**Given exercise**
Give all the lines below again, exactly, with no pictures.

**Supplied material**
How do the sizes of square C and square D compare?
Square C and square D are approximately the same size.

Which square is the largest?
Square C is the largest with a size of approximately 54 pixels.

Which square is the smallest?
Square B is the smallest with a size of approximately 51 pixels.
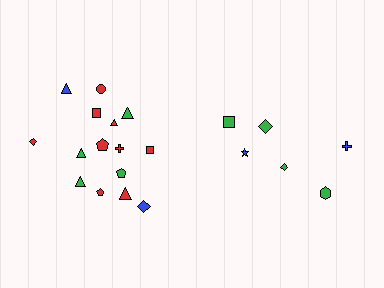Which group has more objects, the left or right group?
The left group.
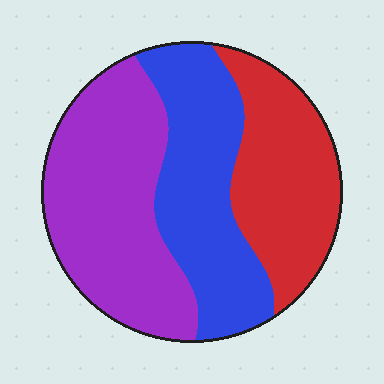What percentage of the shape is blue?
Blue takes up about one third (1/3) of the shape.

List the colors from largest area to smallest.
From largest to smallest: purple, blue, red.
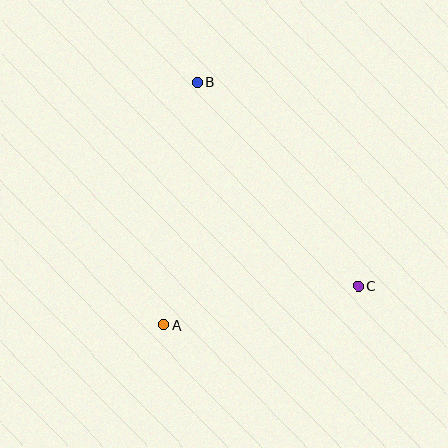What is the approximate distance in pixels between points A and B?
The distance between A and B is approximately 245 pixels.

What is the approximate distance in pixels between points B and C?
The distance between B and C is approximately 260 pixels.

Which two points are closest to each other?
Points A and C are closest to each other.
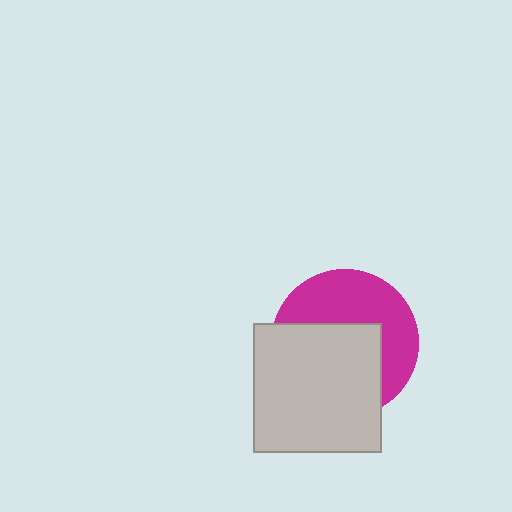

**Response to this task**
How do the sizes of square C and square D compare?
Square C and square D are approximately the same size.

Which square is the largest?
Square C is the largest with a size of approximately 54 pixels.

Which square is the smallest?
Square B is the smallest with a size of approximately 51 pixels.
Which group has more objects, the left or right group?
The left group.
What percentage of the shape is blue?
Blue takes up about one third (1/3) of the shape.

List the colors from largest area to smallest.
From largest to smallest: purple, blue, red.
What is the approximate distance in pixels between points A and B?
The distance between A and B is approximately 245 pixels.

What is the approximate distance in pixels between points B and C?
The distance between B and C is approximately 260 pixels.

Which two points are closest to each other?
Points A and C are closest to each other.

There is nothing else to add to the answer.